§ **What the task asks**
Write out exactly the lines from the one with "Which object is the smallest?" through the last line. Pictures stay out.

§ **Provided entries**

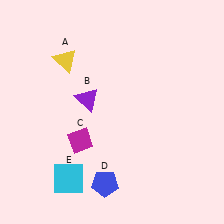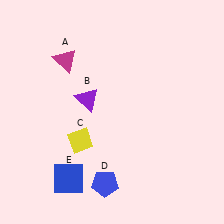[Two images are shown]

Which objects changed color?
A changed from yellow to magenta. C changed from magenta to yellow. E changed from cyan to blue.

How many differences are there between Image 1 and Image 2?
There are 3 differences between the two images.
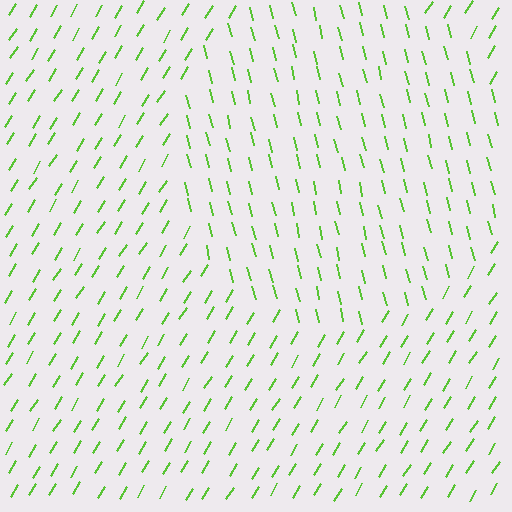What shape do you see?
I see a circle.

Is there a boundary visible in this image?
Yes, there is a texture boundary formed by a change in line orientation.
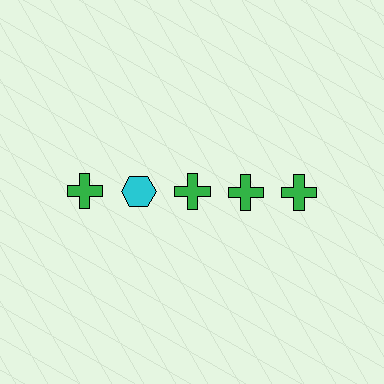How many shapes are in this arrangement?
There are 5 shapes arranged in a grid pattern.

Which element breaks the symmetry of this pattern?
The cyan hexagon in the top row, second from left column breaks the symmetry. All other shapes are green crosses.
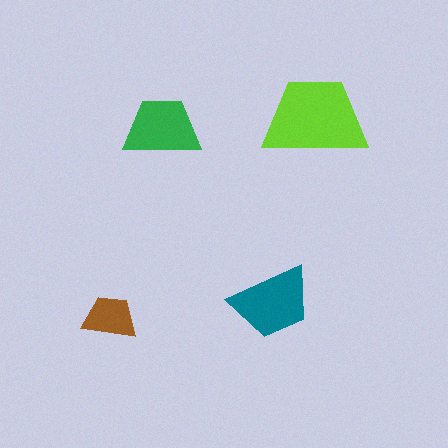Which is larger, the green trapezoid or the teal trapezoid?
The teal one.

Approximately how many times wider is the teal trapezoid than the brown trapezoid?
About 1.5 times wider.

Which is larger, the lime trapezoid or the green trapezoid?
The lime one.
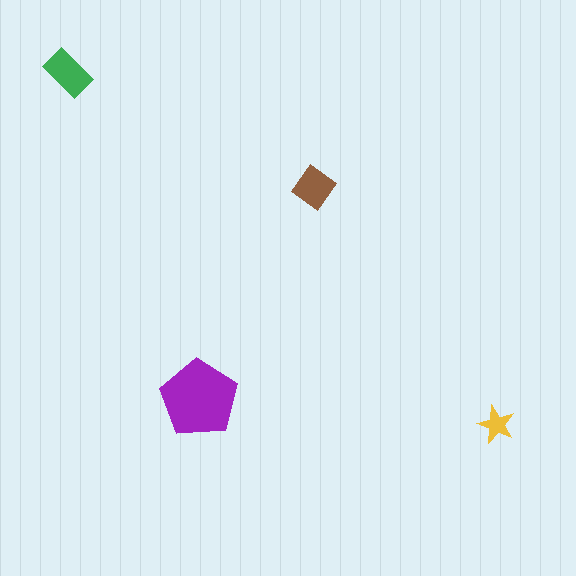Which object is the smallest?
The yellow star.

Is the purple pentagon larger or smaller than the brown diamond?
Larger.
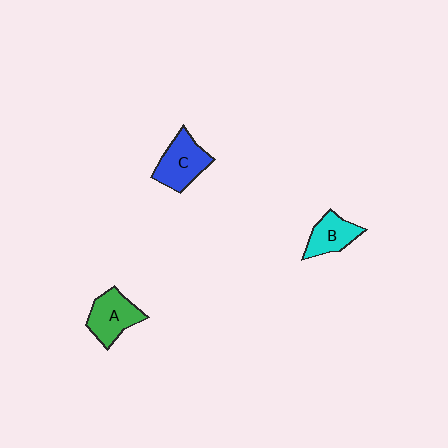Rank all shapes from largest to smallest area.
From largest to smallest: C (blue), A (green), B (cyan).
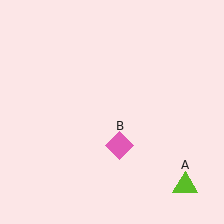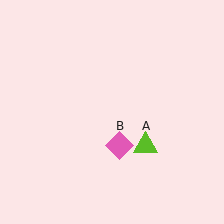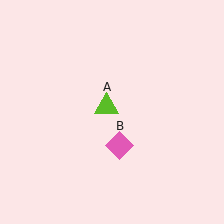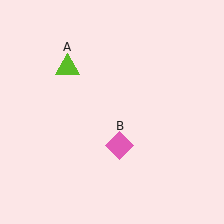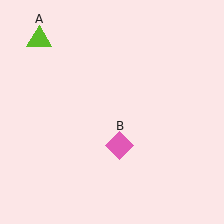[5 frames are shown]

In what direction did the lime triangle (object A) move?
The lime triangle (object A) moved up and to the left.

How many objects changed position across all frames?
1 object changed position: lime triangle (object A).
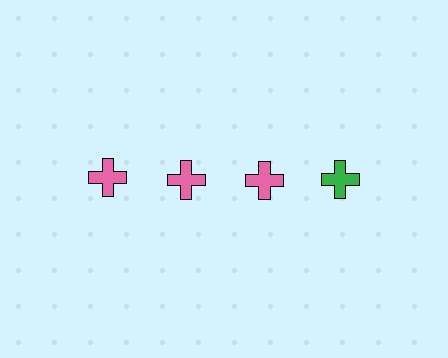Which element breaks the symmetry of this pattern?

§ **Response to this task**
Which object is the smallest?
The yellow star.

Is the purple pentagon larger or smaller than the brown diamond?
Larger.
Rank all shapes from largest to smallest area.
From largest to smallest: C (blue), A (green), B (cyan).
[5 frames are shown]

In what direction did the lime triangle (object A) move?
The lime triangle (object A) moved up and to the left.

How many objects changed position across all frames?
1 object changed position: lime triangle (object A).
Which element breaks the symmetry of this pattern?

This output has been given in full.